→ Task details
Give back only the lines in the records below from the one with "What should go in the cell marked with '?'?" to the one with "What is the approximate", both inclusive, word for word.

>> start Dataset content

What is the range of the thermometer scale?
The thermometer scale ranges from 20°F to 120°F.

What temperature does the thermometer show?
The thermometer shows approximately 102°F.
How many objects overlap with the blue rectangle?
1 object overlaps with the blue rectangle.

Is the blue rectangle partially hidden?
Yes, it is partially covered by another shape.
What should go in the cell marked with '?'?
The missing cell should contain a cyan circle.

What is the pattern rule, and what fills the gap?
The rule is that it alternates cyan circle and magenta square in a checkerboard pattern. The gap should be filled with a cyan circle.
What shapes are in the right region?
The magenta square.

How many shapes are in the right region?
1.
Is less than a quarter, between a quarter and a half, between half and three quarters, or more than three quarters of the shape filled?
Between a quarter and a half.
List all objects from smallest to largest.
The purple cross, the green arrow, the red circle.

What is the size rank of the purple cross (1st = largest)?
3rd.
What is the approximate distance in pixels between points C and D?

>> end Dataset content
>> start Dataset content

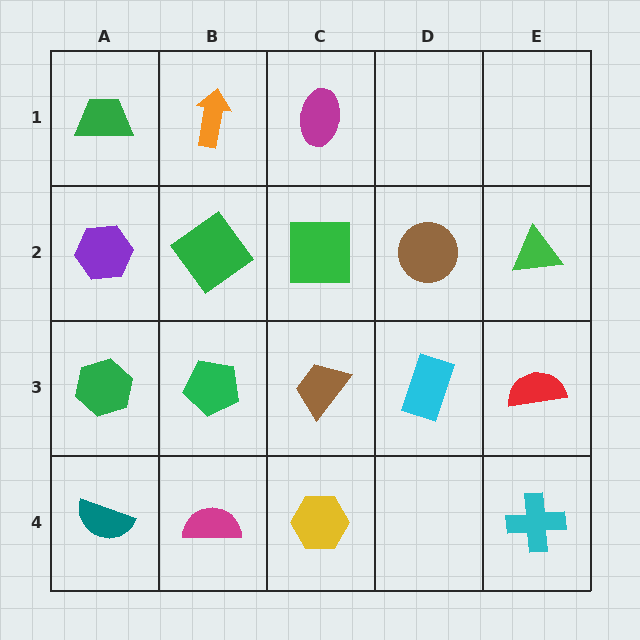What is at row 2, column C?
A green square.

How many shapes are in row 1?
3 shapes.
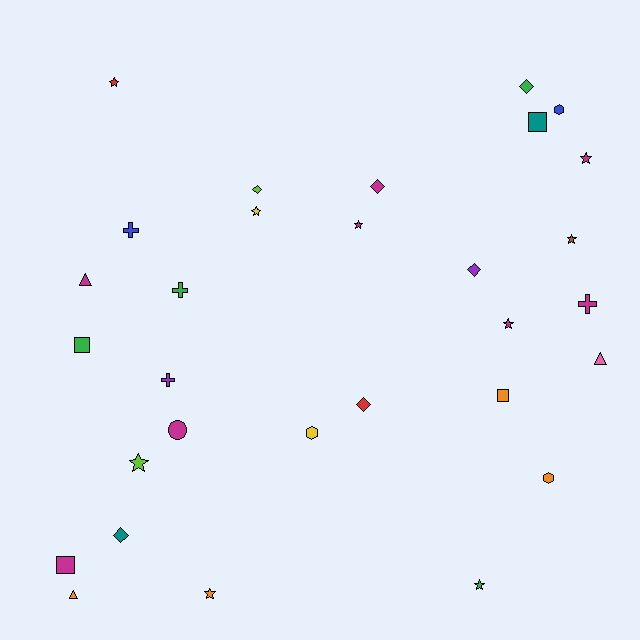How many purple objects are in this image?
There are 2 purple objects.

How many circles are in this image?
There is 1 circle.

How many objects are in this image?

>> end Dataset content

→ Answer to this problem
What should go in the cell marked with '?'?
The missing cell should contain a cyan circle.

What is the pattern rule, and what fills the gap?
The rule is that it alternates cyan circle and magenta square in a checkerboard pattern. The gap should be filled with a cyan circle.
What shapes are in the right region?
The magenta square.

How many shapes are in the right region?
1.
Is less than a quarter, between a quarter and a half, between half and three quarters, or more than three quarters of the shape filled?
Between a quarter and a half.
List all objects from smallest to largest.
The purple cross, the green arrow, the red circle.

What is the size rank of the purple cross (1st = largest)?
3rd.
What is the approximate distance in pixels between points C and D?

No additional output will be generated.